• _YOUR OBJECTIVE_
Quote, exactly, the line holding "Is the textured" and all lines after it to the end of the records below. Exclude pictures.

────────────────────

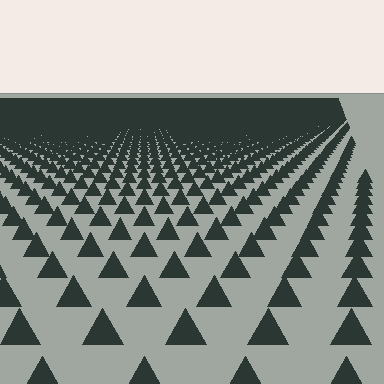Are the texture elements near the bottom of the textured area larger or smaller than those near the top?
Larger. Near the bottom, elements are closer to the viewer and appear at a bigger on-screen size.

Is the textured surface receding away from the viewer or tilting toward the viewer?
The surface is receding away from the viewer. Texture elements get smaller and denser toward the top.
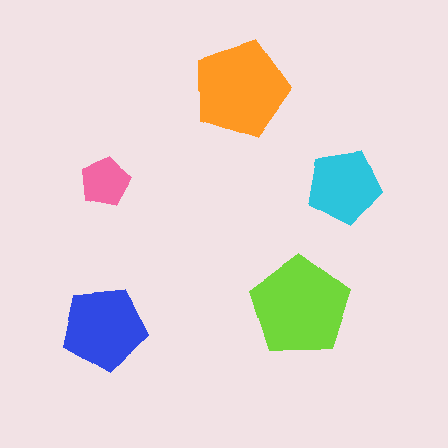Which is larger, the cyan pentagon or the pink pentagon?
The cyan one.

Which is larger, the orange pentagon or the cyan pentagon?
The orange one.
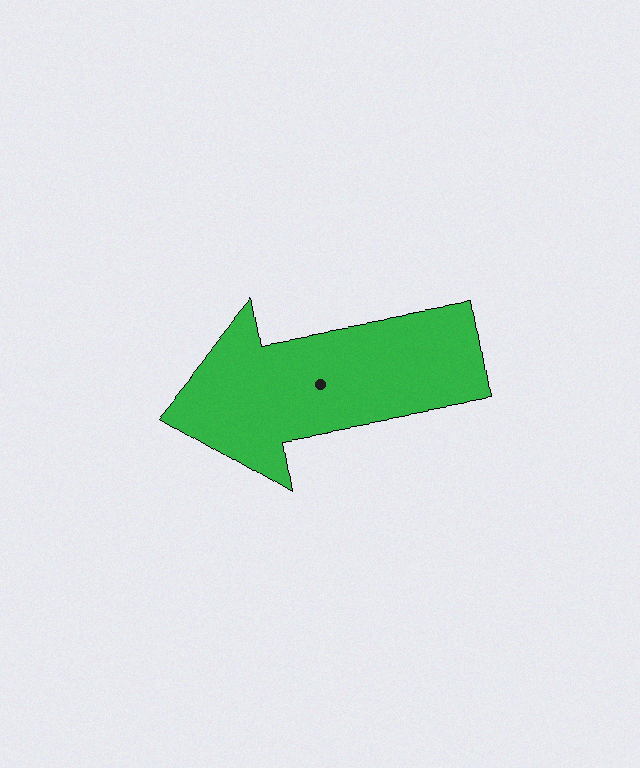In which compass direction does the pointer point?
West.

────────────────────

• _FINISHED TASK_
Is the textured surface receding away from the viewer or tilting toward the viewer?
The surface is receding away from the viewer. Texture elements get smaller and denser toward the top.
Which is larger, the cyan pentagon or the pink pentagon?
The cyan one.

Which is larger, the orange pentagon or the cyan pentagon?
The orange one.
In which compass direction does the pointer point?
West.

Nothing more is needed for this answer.